* [SUPPLIED ENTRIES]:
◇ ◇ ◇ ◇ ◇ ◇ ◇
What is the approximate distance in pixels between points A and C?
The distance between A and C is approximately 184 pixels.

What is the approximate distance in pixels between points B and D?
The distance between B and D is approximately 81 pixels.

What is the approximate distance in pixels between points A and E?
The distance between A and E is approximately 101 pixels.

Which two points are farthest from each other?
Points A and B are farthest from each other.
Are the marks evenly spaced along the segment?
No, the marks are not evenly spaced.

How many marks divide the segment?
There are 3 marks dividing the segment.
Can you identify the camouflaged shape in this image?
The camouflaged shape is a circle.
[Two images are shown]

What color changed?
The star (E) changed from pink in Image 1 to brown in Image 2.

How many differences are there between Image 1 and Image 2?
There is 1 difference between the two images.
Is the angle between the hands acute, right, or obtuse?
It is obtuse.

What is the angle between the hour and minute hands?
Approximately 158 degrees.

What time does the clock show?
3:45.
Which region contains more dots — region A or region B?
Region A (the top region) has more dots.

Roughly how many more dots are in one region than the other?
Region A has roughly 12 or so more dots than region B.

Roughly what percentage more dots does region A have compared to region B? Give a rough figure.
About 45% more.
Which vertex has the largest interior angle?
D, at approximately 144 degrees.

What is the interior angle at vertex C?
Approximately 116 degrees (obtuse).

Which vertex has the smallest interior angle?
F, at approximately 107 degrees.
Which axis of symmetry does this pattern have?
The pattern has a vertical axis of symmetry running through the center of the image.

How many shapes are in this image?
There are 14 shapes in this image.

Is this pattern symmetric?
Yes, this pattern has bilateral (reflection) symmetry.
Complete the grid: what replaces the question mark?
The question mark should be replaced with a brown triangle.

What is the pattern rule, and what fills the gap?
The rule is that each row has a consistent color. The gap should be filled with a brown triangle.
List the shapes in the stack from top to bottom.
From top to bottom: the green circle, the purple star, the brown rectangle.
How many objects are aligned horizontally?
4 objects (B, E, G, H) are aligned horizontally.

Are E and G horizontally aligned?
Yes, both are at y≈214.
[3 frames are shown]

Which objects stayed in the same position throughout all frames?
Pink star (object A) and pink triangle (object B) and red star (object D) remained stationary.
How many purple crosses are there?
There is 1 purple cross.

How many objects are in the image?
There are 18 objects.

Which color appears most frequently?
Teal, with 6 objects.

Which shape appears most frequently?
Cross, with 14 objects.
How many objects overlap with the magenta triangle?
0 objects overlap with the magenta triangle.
◇ ◇ ◇ ◇ ◇ ◇ ◇
Copy every record exactly as presented.

What is the approximate distance in pixels between points A and C?
The distance between A and C is approximately 184 pixels.

What is the approximate distance in pixels between points B and D?
The distance between B and D is approximately 81 pixels.

What is the approximate distance in pixels between points A and E?
The distance between A and E is approximately 101 pixels.

Which two points are farthest from each other?
Points A and B are farthest from each other.
Are the marks evenly spaced along the segment?
No, the marks are not evenly spaced.

How many marks divide the segment?
There are 3 marks dividing the segment.
Can you identify the camouflaged shape in this image?
The camouflaged shape is a circle.
[Two images are shown]

What color changed?
The star (E) changed from pink in Image 1 to brown in Image 2.

How many differences are there between Image 1 and Image 2?
There is 1 difference between the two images.
Is the angle between the hands acute, right, or obtuse?
It is obtuse.

What is the angle between the hour and minute hands?
Approximately 158 degrees.

What time does the clock show?
3:45.
Which region contains more dots — region A or region B?
Region A (the top region) has more dots.

Roughly how many more dots are in one region than the other?
Region A has roughly 12 or so more dots than region B.

Roughly what percentage more dots does region A have compared to region B? Give a rough figure.
About 45% more.
Which vertex has the largest interior angle?
D, at approximately 144 degrees.

What is the interior angle at vertex C?
Approximately 116 degrees (obtuse).

Which vertex has the smallest interior angle?
F, at approximately 107 degrees.
Which axis of symmetry does this pattern have?
The pattern has a vertical axis of symmetry running through the center of the image.

How many shapes are in this image?
There are 14 shapes in this image.

Is this pattern symmetric?
Yes, this pattern has bilateral (reflection) symmetry.
Complete the grid: what replaces the question mark?
The question mark should be replaced with a brown triangle.

What is the pattern rule, and what fills the gap?
The rule is that each row has a consistent color. The gap should be filled with a brown triangle.
List the shapes in the stack from top to bottom.
From top to bottom: the green circle, the purple star, the brown rectangle.
How many objects are aligned horizontally?
4 objects (B, E, G, H) are aligned horizontally.

Are E and G horizontally aligned?
Yes, both are at y≈214.
[3 frames are shown]

Which objects stayed in the same position throughout all frames?
Pink star (object A) and pink triangle (object B) and red star (object D) remained stationary.
How many purple crosses are there?
There is 1 purple cross.

How many objects are in the image?
There are 18 objects.

Which color appears most frequently?
Teal, with 6 objects.

Which shape appears most frequently?
Cross, with 14 objects.
How many objects overlap with the magenta triangle?
0 objects overlap with the magenta triangle.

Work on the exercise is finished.